■ **Problem to work on**
No images are to be carried over; print all other material exactly as it stands.

Geometry question records:
● ● ● ● ●

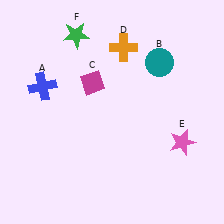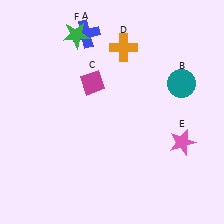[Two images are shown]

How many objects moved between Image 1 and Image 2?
2 objects moved between the two images.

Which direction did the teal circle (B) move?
The teal circle (B) moved down and to the right.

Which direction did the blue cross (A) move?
The blue cross (A) moved up and to the right.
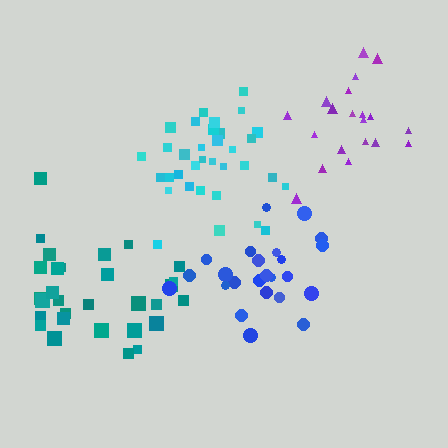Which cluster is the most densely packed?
Cyan.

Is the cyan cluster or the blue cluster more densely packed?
Cyan.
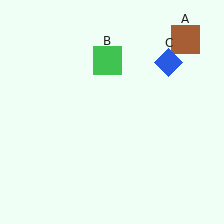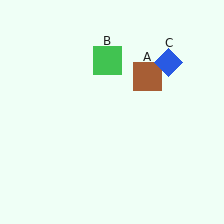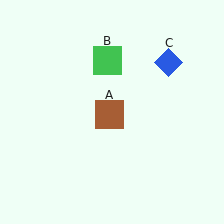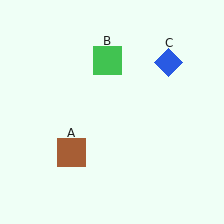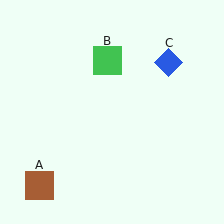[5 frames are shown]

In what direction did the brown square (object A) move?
The brown square (object A) moved down and to the left.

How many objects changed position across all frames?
1 object changed position: brown square (object A).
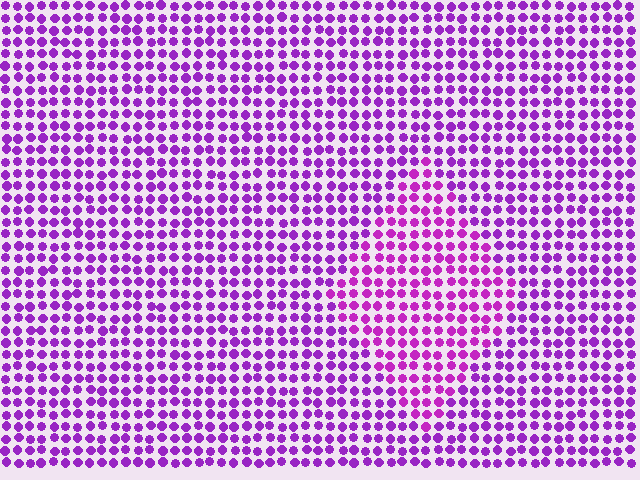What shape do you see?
I see a diamond.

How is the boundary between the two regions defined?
The boundary is defined purely by a slight shift in hue (about 17 degrees). Spacing, size, and orientation are identical on both sides.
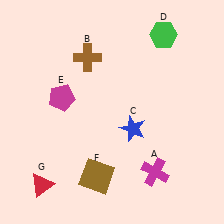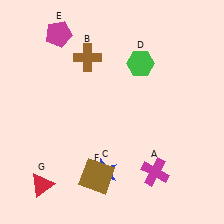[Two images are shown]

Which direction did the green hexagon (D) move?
The green hexagon (D) moved down and to the left.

● ● ● ● ●

■ **Exercise response**
[Two images are shown]

How many objects moved between Image 1 and Image 2?
2 objects moved between the two images.

Which direction did the teal circle (B) move?
The teal circle (B) moved down and to the right.

Which direction did the blue cross (A) move?
The blue cross (A) moved up and to the right.
Which cluster is the most densely packed?
Cyan.

Is the cyan cluster or the blue cluster more densely packed?
Cyan.
[5 frames are shown]

In what direction did the brown square (object A) move?
The brown square (object A) moved down and to the left.

How many objects changed position across all frames?
1 object changed position: brown square (object A).
What shape do you see?
I see a diamond.

How is the boundary between the two regions defined?
The boundary is defined purely by a slight shift in hue (about 17 degrees). Spacing, size, and orientation are identical on both sides.
[Two images are shown]

Which direction did the green hexagon (D) move?
The green hexagon (D) moved down and to the left.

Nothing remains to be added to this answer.